_THE PROBLEM_
Leave out the pictures and copy everything else in the entries exactly.

_INPUT RECORDS_
╔══
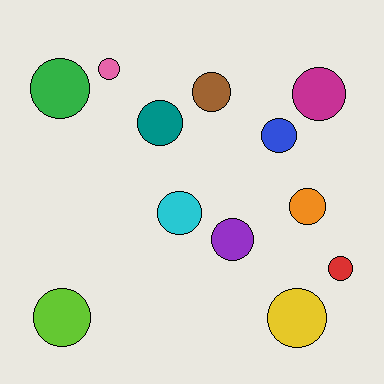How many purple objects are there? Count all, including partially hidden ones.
There is 1 purple object.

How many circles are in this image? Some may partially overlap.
There are 12 circles.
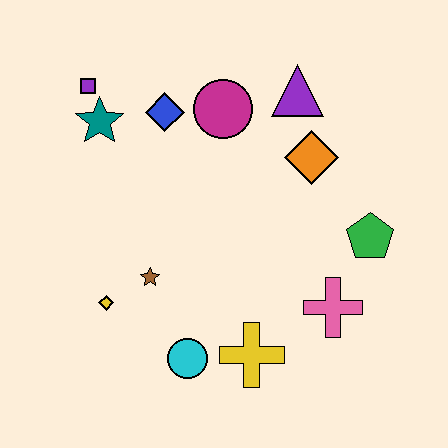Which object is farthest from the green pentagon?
The purple square is farthest from the green pentagon.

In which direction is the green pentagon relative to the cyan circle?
The green pentagon is to the right of the cyan circle.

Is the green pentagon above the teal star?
No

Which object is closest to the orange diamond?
The purple triangle is closest to the orange diamond.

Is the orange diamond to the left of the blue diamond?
No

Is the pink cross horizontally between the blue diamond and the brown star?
No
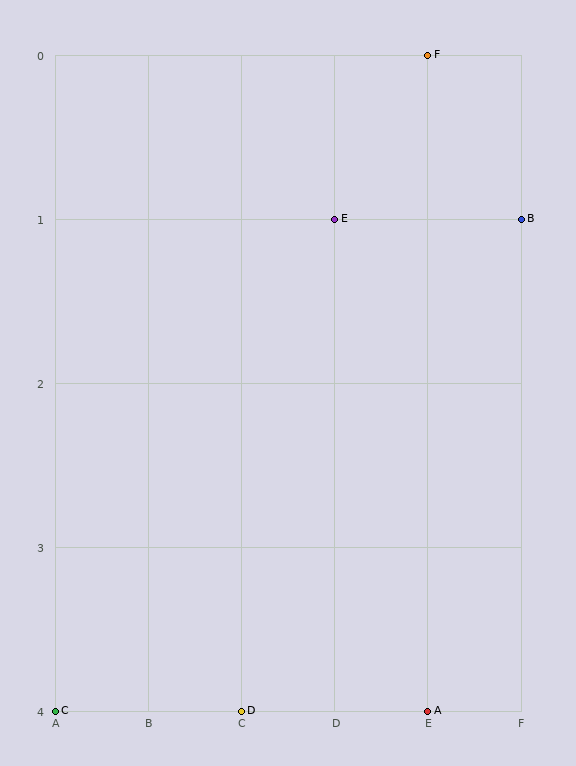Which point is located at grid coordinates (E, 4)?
Point A is at (E, 4).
╚══
_RESULT_
How many purple objects are there? Count all, including partially hidden ones.
There is 1 purple object.

How many circles are in this image? Some may partially overlap.
There are 12 circles.
Which object is farthest from the green pentagon?
The purple square is farthest from the green pentagon.

In which direction is the green pentagon relative to the cyan circle?
The green pentagon is to the right of the cyan circle.

Is the green pentagon above the teal star?
No

Which object is closest to the orange diamond?
The purple triangle is closest to the orange diamond.

Is the orange diamond to the left of the blue diamond?
No

Is the pink cross horizontally between the blue diamond and the brown star?
No
Which point is located at grid coordinates (E, 4)?
Point A is at (E, 4).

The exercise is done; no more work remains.